Copy each record exactly as it reads, leaving out any pictures it holds.

[start SUPPLIED INFORMATION]

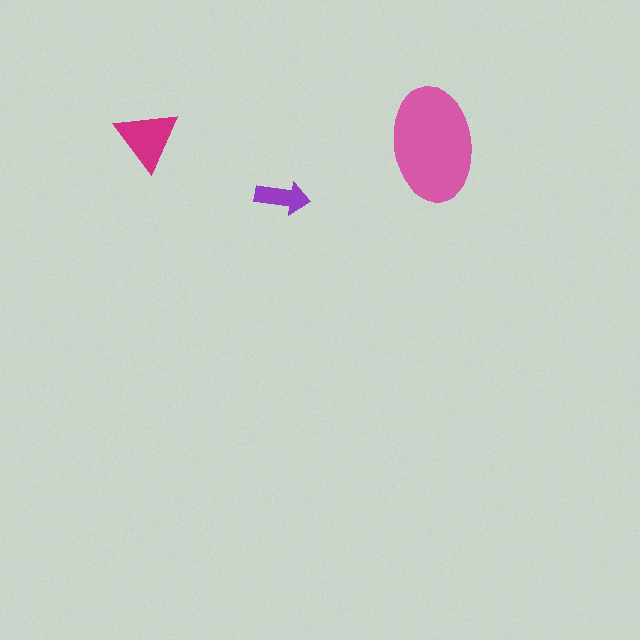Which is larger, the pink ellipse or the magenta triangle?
The pink ellipse.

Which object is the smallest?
The purple arrow.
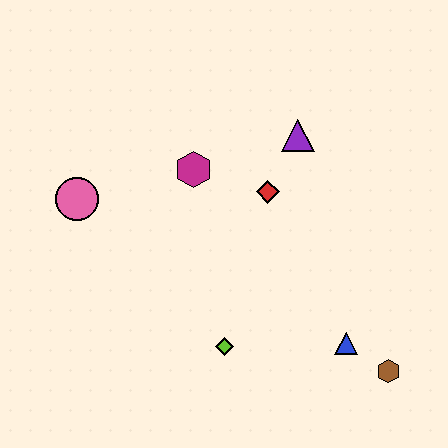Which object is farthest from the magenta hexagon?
The brown hexagon is farthest from the magenta hexagon.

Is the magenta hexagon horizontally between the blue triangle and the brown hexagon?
No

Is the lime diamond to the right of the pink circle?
Yes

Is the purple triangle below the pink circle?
No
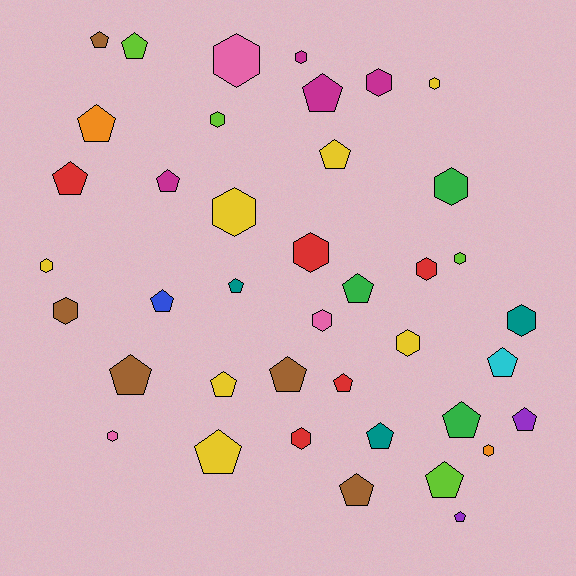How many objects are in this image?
There are 40 objects.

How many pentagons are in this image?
There are 22 pentagons.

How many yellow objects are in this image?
There are 7 yellow objects.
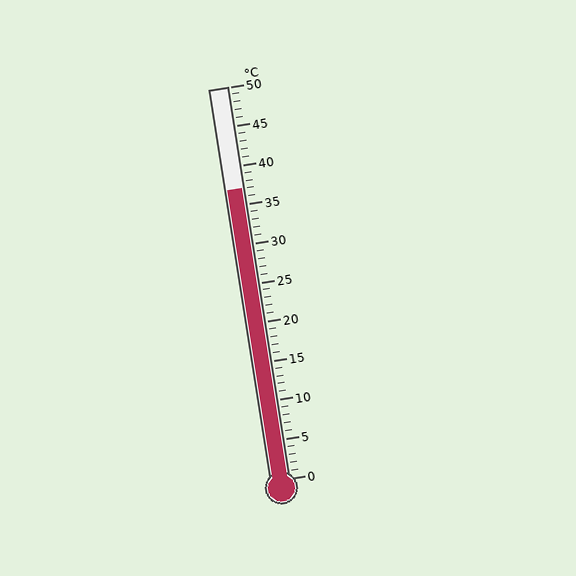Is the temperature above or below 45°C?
The temperature is below 45°C.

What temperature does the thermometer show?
The thermometer shows approximately 37°C.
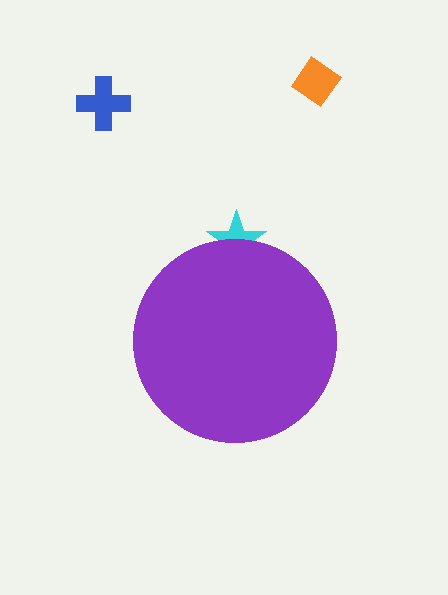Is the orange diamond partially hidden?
No, the orange diamond is fully visible.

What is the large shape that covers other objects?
A purple circle.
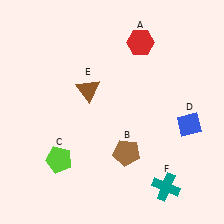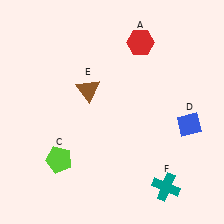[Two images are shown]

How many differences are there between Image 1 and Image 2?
There is 1 difference between the two images.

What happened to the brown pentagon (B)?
The brown pentagon (B) was removed in Image 2. It was in the bottom-right area of Image 1.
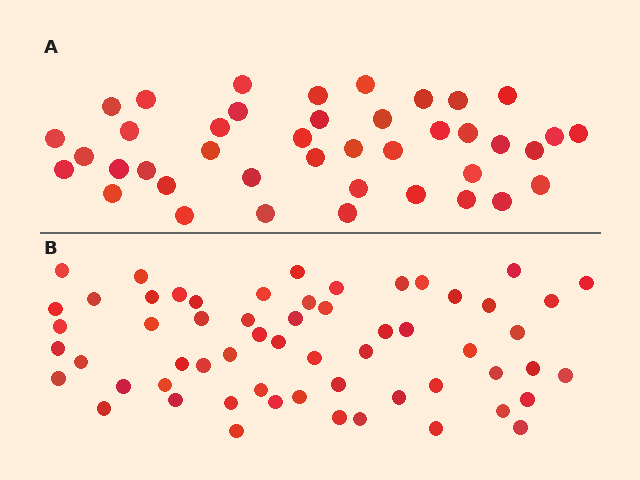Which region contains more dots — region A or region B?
Region B (the bottom region) has more dots.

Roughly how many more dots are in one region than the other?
Region B has approximately 20 more dots than region A.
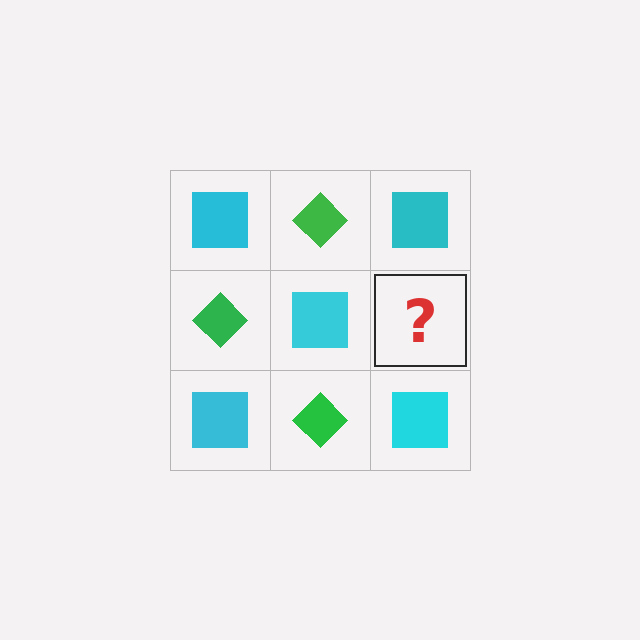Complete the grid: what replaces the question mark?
The question mark should be replaced with a green diamond.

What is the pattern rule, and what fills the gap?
The rule is that it alternates cyan square and green diamond in a checkerboard pattern. The gap should be filled with a green diamond.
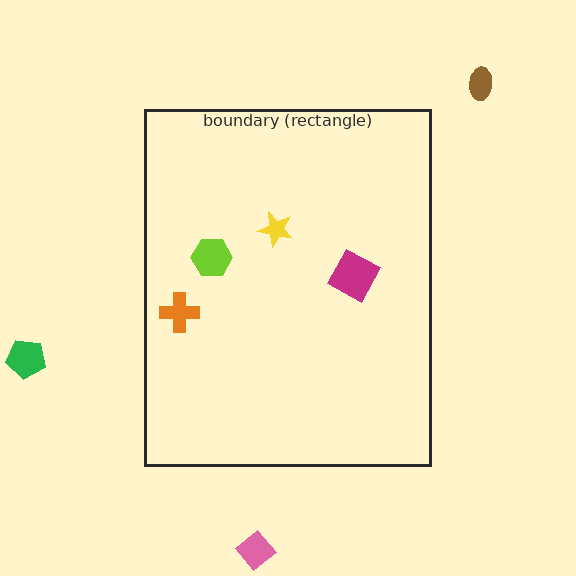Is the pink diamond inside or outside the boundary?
Outside.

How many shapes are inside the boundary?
4 inside, 3 outside.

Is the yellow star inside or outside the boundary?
Inside.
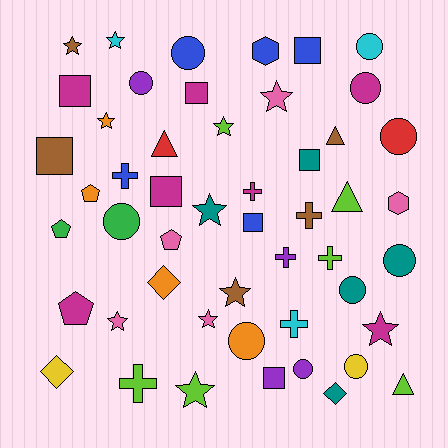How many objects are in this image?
There are 50 objects.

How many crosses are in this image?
There are 7 crosses.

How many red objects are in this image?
There are 2 red objects.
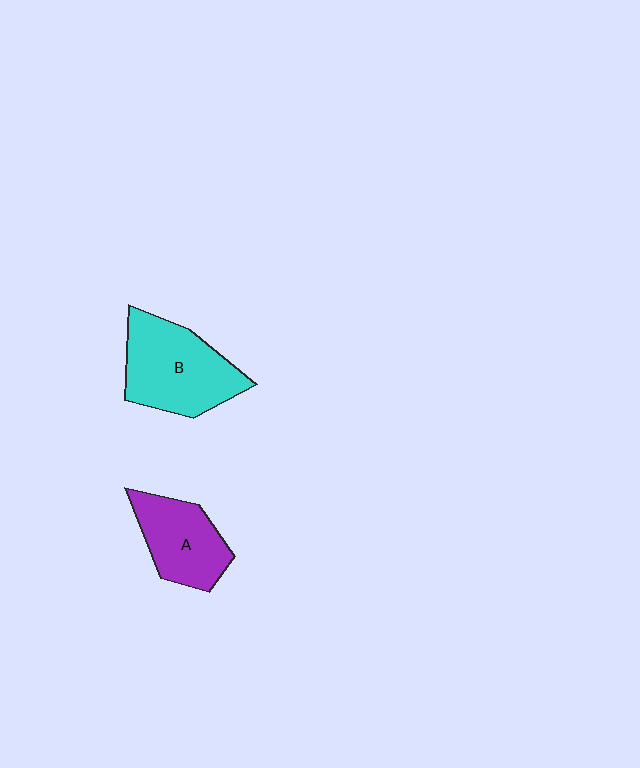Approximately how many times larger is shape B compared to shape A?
Approximately 1.4 times.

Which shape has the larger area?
Shape B (cyan).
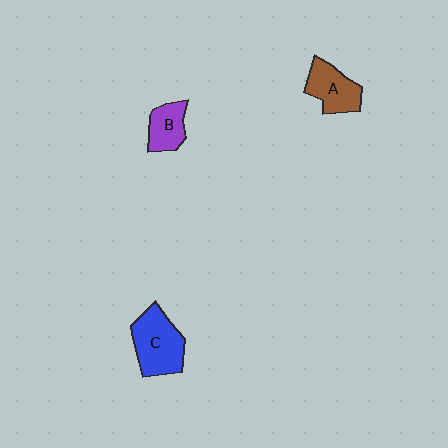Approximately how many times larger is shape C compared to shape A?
Approximately 1.3 times.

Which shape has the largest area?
Shape C (blue).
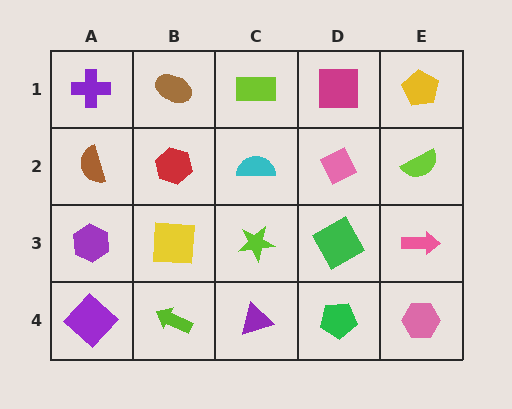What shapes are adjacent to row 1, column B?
A red hexagon (row 2, column B), a purple cross (row 1, column A), a lime rectangle (row 1, column C).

[end SUPPLIED INFORMATION]

EXERCISE SOLUTION:
Which is larger, the pink ellipse or the magenta triangle?
The pink ellipse.

Which object is the smallest?
The purple arrow.
Which object is farthest from the magenta hexagon?
The brown hexagon is farthest from the magenta hexagon.

Is the magenta hexagon horizontally between the blue triangle and the brown hexagon?
No

Is the lime diamond to the right of the pink circle?
Yes

Is the purple triangle below the pink circle?
No
How many objects are in this image?
There are 40 objects.

How many pentagons are in this image?
There are 22 pentagons.

How many yellow objects are in this image?
There are 7 yellow objects.
Is the temperature above or below 45°C?
The temperature is below 45°C.

What temperature does the thermometer show?
The thermometer shows approximately 37°C.
Is the orange diamond partially hidden?
No, the orange diamond is fully visible.

What is the large shape that covers other objects?
A purple circle.
[Two images are shown]

How many differences are there between Image 1 and Image 2?
There is 1 difference between the two images.

What happened to the brown pentagon (B)?
The brown pentagon (B) was removed in Image 2. It was in the bottom-right area of Image 1.
Which region contains more dots — region A or region B?
Region B (the bottom region) has more dots.

Roughly how many more dots are in one region than the other?
Region B has approximately 20 more dots than region A.
Complete the grid: what replaces the question mark?
The question mark should be replaced with a green diamond.

What is the pattern rule, and what fills the gap?
The rule is that it alternates cyan square and green diamond in a checkerboard pattern. The gap should be filled with a green diamond.
Is the pink diamond inside or outside the boundary?
Outside.

How many shapes are inside the boundary?
4 inside, 3 outside.

Is the yellow star inside or outside the boundary?
Inside.
How many objects are in this image?
There are 50 objects.

How many crosses are in this image?
There are 7 crosses.

How many red objects are in this image?
There are 2 red objects.
Approximately how many times larger is shape B compared to shape A?
Approximately 1.4 times.

Which shape has the larger area?
Shape B (cyan).
Approximately how many times larger is shape C compared to shape A?
Approximately 1.3 times.

Which shape has the largest area?
Shape C (blue).
What shapes are adjacent to row 1, column B?
A red hexagon (row 2, column B), a purple cross (row 1, column A), a lime rectangle (row 1, column C).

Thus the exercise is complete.